Stored data:
——————
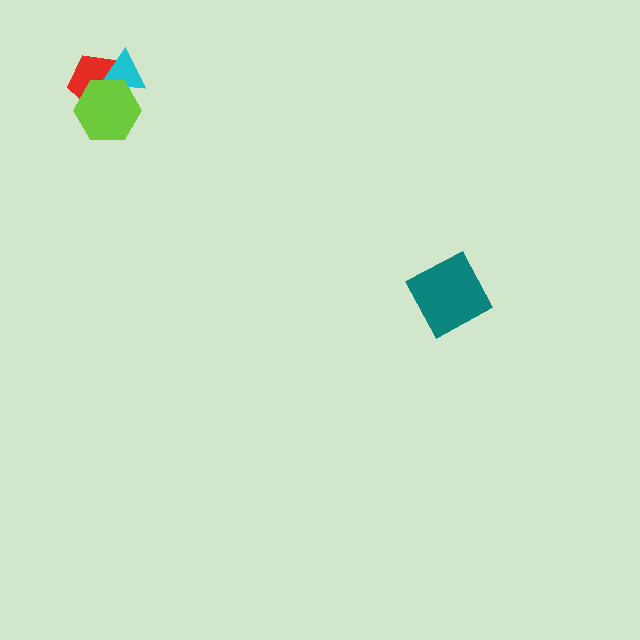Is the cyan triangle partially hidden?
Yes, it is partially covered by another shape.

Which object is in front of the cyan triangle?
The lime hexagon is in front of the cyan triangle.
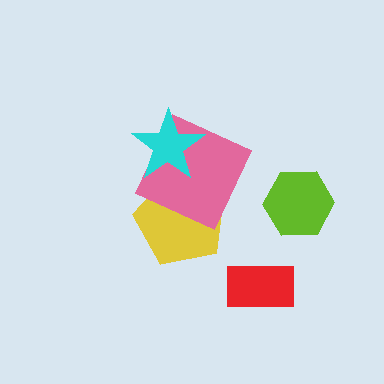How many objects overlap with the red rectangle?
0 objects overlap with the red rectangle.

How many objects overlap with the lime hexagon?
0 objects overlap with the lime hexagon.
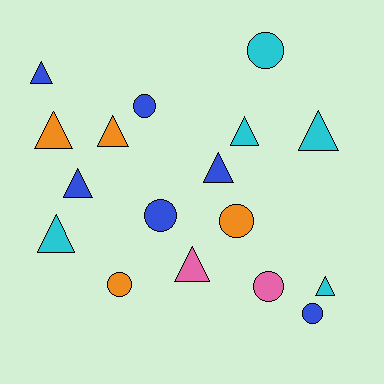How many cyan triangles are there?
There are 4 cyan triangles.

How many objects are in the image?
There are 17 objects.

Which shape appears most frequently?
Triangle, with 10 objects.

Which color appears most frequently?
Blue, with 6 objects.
——————
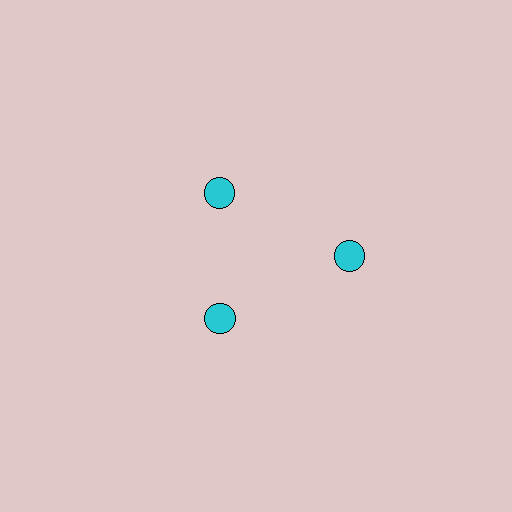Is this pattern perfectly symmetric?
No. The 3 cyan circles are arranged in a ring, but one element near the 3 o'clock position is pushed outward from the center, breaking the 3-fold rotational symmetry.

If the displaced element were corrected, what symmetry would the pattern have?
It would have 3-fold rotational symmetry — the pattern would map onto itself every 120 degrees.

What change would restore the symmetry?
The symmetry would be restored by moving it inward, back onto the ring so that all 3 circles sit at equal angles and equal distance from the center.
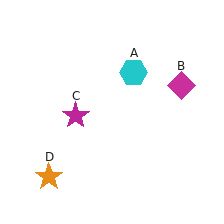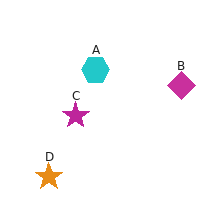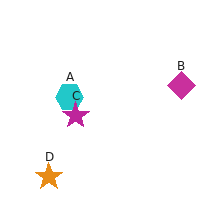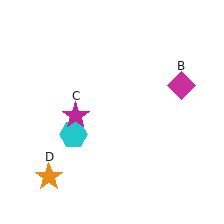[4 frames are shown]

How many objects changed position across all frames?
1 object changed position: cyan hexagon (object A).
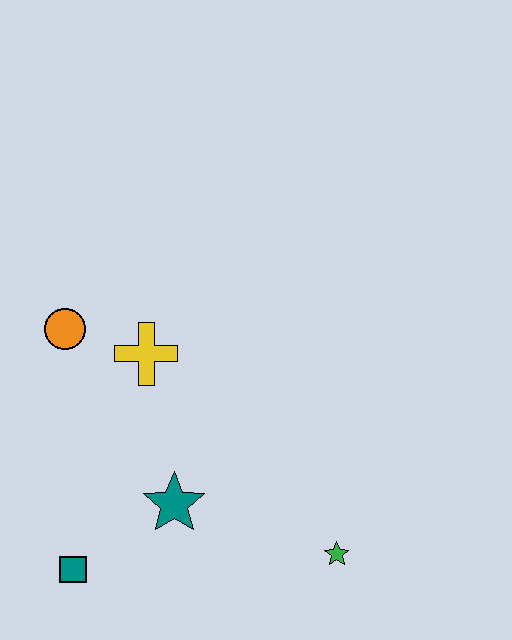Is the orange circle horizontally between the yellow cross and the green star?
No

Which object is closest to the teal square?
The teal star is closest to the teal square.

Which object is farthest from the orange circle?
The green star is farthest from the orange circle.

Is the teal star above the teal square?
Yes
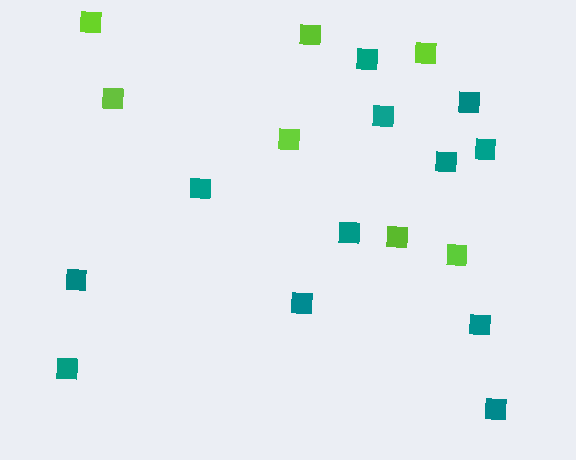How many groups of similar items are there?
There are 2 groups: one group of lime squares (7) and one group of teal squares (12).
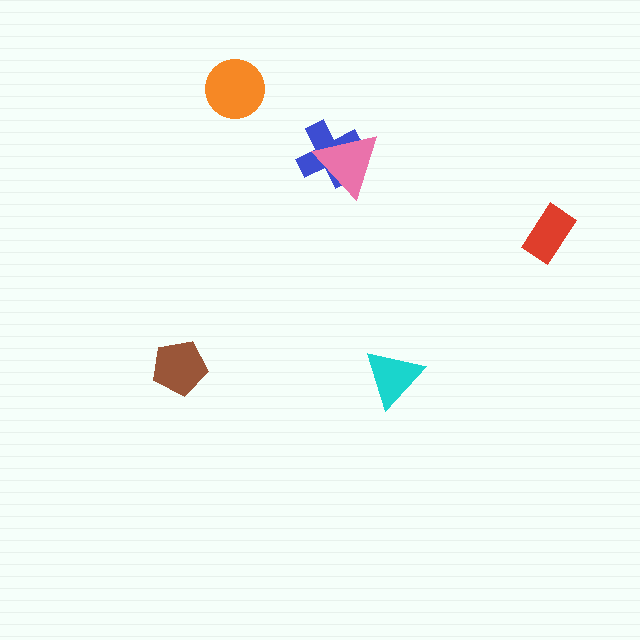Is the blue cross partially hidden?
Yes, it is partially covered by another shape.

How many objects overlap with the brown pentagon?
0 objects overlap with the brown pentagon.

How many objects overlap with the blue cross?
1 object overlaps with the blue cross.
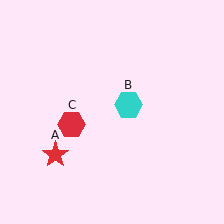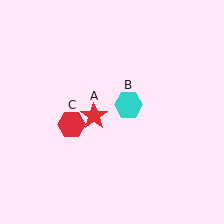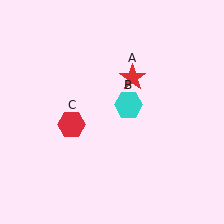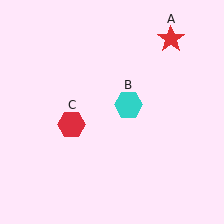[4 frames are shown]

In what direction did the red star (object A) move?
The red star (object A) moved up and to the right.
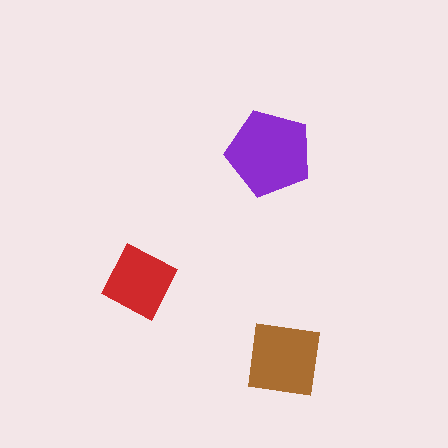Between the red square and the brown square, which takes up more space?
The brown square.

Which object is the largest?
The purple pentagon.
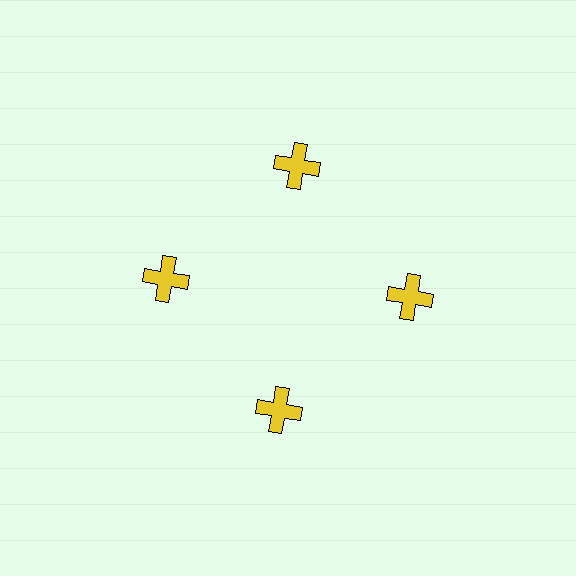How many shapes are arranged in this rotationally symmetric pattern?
——————
Task instructions:
Nothing but the lines from the one containing "How many objects overlap with the blue cross?" through the one containing "How many shapes" should be echoed, each exactly as it stands; pictures are excluded.

Result of this exercise:
How many objects overlap with the blue cross?
1 object overlaps with the blue cross.
[4 frames are shown]

In what direction did the red star (object A) move?
The red star (object A) moved up and to the right.
Between the red square and the brown square, which takes up more space?
The brown square.

Which object is the largest?
The purple pentagon.
How many shapes are arranged in this rotationally symmetric pattern?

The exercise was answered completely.